From the line with "Describe what you see in this image." to the line with "[4 frames are shown]", both lines included, set down exactly those lines, please, and no others.
## Start Items
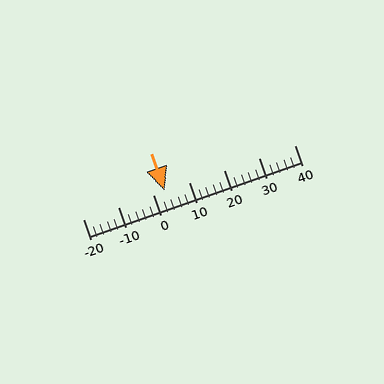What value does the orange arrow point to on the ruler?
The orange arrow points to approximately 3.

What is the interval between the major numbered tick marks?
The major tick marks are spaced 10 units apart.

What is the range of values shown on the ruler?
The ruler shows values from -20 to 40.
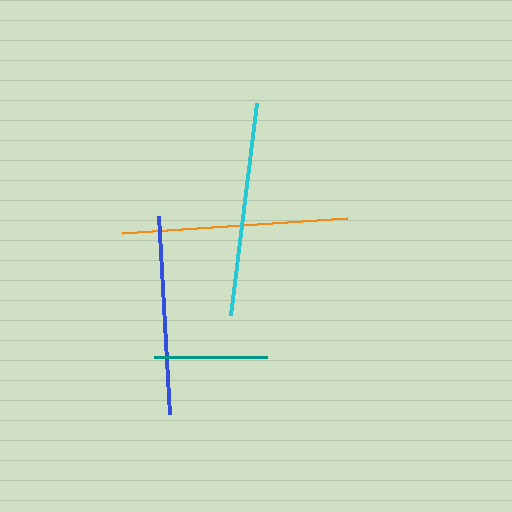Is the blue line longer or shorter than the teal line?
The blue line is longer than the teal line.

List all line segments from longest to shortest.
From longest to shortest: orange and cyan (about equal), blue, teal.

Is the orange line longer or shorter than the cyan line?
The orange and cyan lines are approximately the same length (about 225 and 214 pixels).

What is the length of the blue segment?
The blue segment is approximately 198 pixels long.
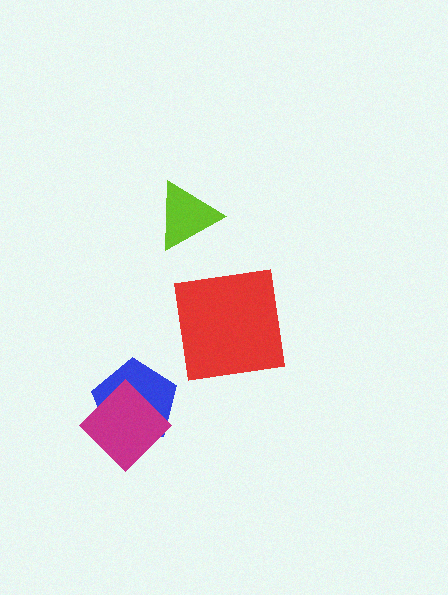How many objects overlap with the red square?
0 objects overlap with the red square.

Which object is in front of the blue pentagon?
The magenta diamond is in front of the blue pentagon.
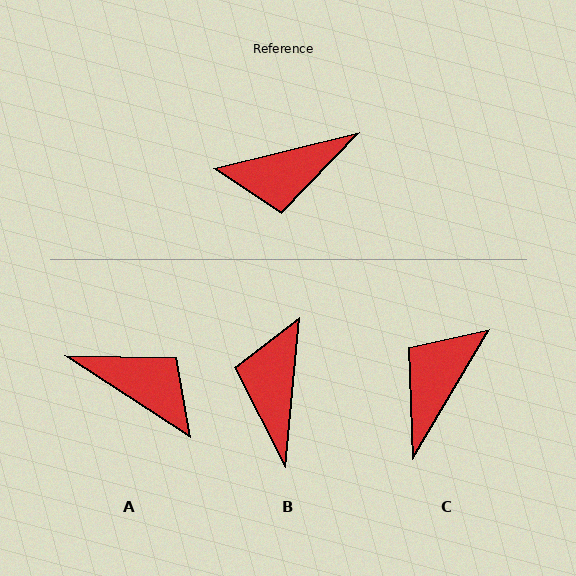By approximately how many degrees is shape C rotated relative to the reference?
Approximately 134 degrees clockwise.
## End Items
## Start Items
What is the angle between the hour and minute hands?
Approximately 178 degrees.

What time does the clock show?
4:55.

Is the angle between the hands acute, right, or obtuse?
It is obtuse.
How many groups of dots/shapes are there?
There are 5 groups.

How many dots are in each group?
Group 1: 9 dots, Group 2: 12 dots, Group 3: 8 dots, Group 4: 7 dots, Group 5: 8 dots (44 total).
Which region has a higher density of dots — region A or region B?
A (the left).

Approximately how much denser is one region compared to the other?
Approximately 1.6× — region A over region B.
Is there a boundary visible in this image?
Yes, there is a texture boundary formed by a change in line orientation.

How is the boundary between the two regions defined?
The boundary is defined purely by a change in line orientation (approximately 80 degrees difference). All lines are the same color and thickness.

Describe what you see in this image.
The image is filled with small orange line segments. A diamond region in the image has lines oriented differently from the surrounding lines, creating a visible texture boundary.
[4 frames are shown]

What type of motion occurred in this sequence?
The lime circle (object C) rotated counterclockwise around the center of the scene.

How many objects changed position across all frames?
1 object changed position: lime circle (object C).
## End Items
**Response to the exercise**
Describe what you see in this image.
The image is filled with small orange line segments. A diamond region in the image has lines oriented differently from the surrounding lines, creating a visible texture boundary.
[4 frames are shown]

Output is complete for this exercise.